## TASK TO COMPLETE
Any pictures should be left out; please print exactly the lines between the line with "What shapes are in the row 1, column" and the line with "What is the size", inclusive.
=======
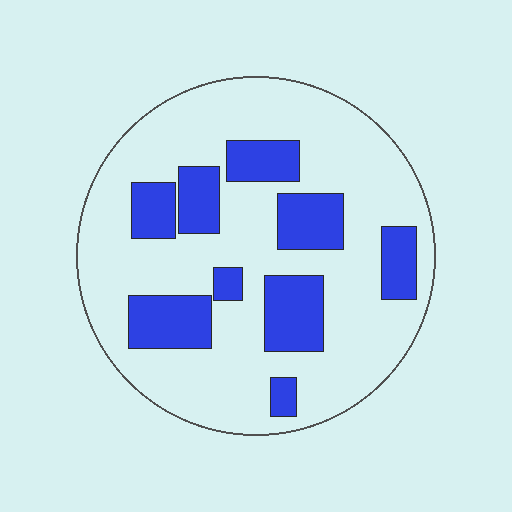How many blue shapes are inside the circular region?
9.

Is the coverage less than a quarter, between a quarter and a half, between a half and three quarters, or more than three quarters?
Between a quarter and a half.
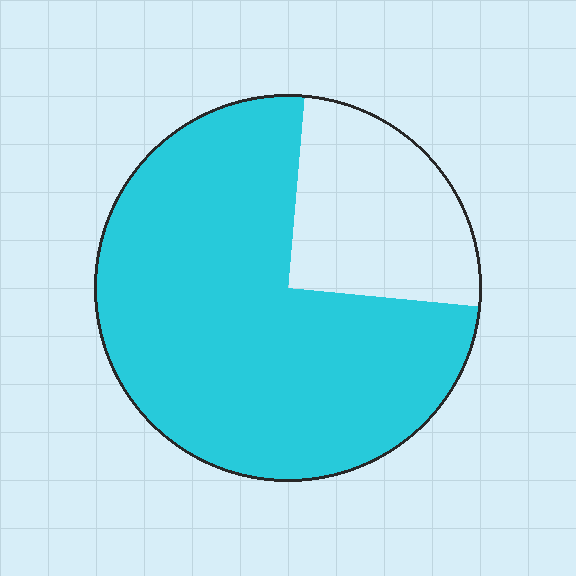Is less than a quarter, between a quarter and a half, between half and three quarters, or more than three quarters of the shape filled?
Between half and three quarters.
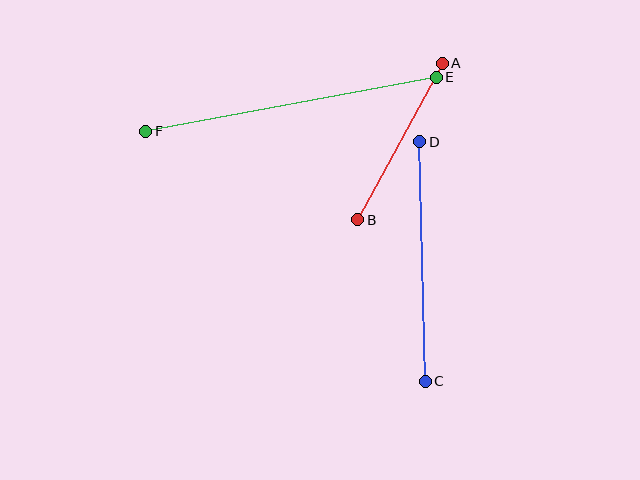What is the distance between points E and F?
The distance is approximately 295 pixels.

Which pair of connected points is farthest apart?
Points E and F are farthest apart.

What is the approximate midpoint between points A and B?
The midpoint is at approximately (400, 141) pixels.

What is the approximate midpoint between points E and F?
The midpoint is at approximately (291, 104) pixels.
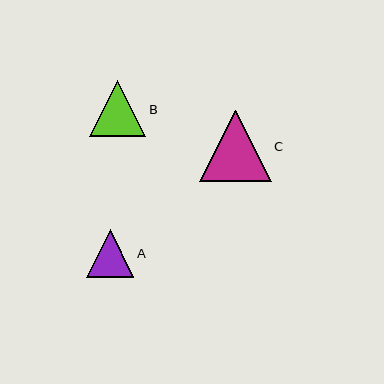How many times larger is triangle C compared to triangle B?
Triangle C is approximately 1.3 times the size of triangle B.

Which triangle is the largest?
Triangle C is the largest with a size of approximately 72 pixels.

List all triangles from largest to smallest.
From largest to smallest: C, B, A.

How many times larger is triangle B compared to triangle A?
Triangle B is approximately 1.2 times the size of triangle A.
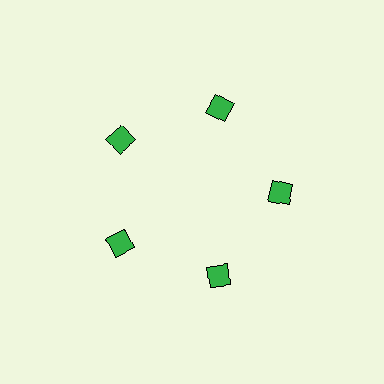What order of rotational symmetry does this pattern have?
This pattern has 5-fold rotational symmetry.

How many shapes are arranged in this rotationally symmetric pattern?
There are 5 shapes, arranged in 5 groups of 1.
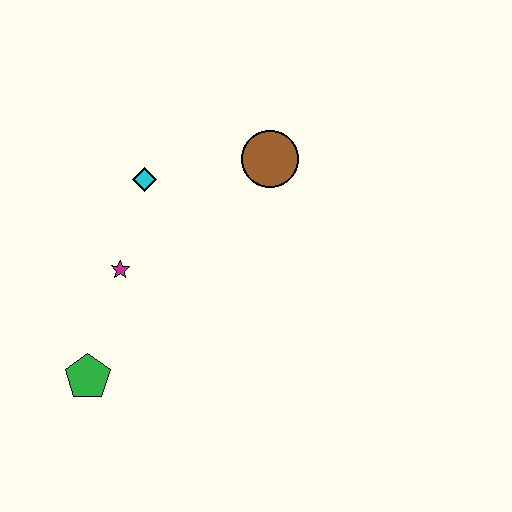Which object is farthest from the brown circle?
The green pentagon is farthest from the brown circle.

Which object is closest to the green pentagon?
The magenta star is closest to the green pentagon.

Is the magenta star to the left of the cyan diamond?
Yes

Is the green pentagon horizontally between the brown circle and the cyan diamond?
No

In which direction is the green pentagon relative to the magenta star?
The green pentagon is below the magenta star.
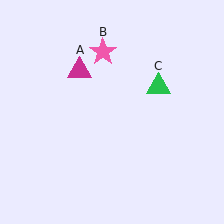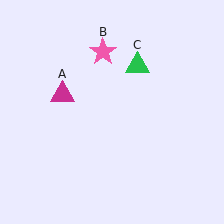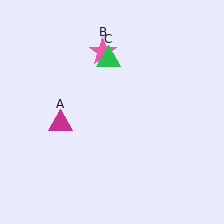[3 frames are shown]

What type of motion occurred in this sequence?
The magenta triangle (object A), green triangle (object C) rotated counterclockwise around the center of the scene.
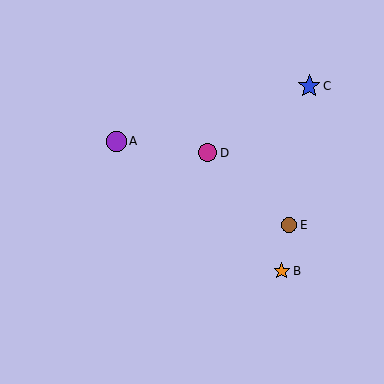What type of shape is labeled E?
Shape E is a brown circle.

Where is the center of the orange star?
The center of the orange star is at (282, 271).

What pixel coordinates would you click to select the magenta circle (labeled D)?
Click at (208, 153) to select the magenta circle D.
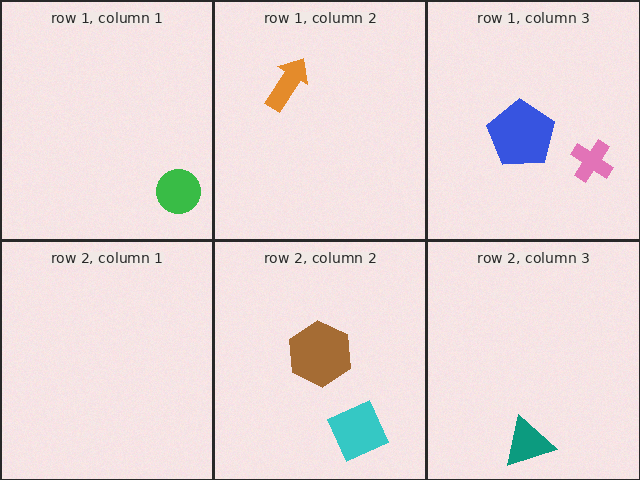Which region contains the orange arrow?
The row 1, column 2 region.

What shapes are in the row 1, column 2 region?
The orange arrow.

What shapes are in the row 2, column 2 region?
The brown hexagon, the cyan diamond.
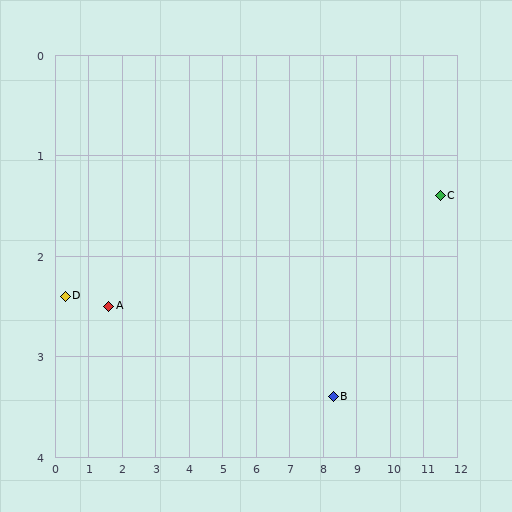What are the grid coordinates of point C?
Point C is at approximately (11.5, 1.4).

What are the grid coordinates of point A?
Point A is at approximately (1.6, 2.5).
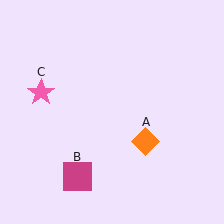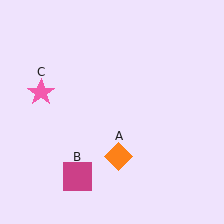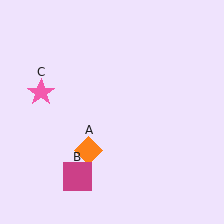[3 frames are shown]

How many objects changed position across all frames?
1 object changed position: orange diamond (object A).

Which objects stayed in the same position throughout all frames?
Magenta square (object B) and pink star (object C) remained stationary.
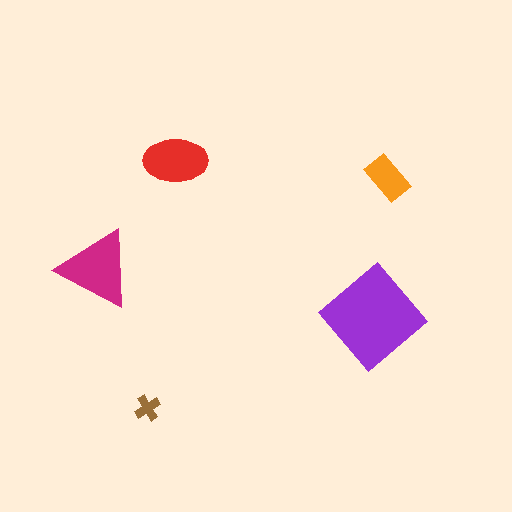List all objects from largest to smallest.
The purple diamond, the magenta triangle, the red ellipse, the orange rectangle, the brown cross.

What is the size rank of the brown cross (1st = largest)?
=======
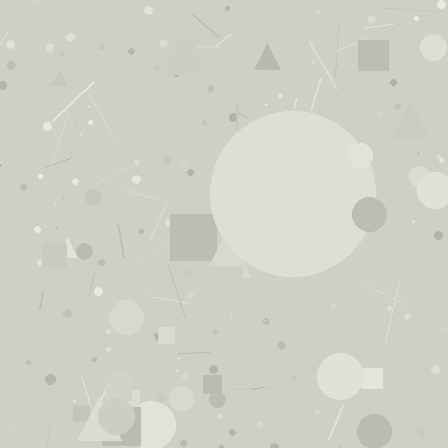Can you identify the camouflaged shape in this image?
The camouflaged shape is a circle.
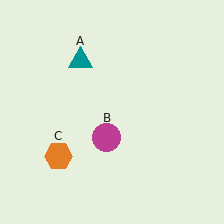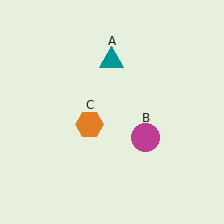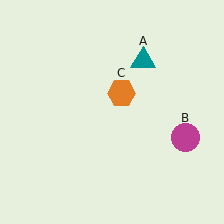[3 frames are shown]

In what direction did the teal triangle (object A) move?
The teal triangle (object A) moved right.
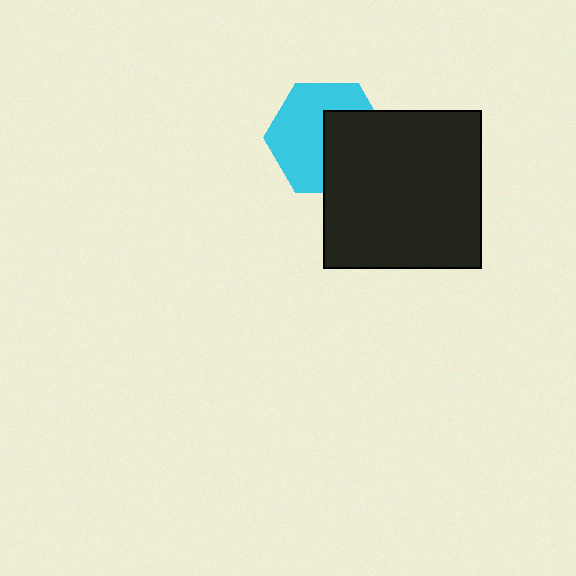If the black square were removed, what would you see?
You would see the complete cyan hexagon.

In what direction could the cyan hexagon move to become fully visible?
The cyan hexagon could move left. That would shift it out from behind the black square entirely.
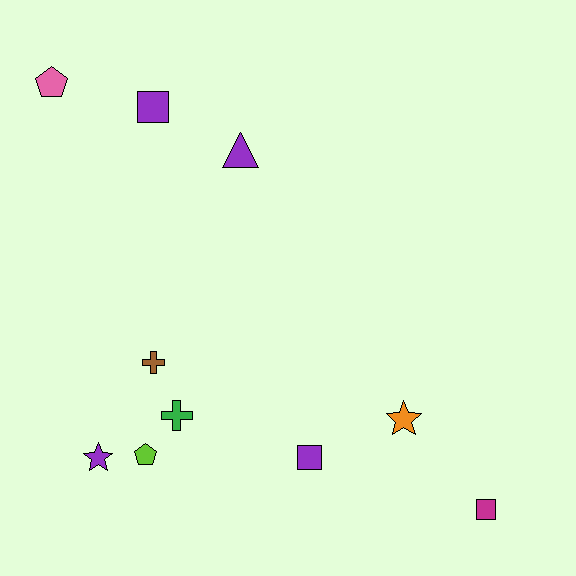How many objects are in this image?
=======
## RESPONSE BELOW
What shapes are in the row 1, column 2 region?
The orange arrow.

What shapes are in the row 2, column 2 region?
The brown hexagon, the cyan diamond.
What are the grid coordinates of point C?
Point C is at approximately (11.5, 1.4).

What are the grid coordinates of point A?
Point A is at approximately (1.6, 2.5).
[3 frames are shown]

How many objects changed position across all frames?
1 object changed position: orange diamond (object A).

Which objects stayed in the same position throughout all frames?
Magenta square (object B) and pink star (object C) remained stationary.
List all objects from largest to smallest.
The purple diamond, the magenta triangle, the red ellipse, the orange rectangle, the brown cross.

What is the size rank of the brown cross (1st = largest)?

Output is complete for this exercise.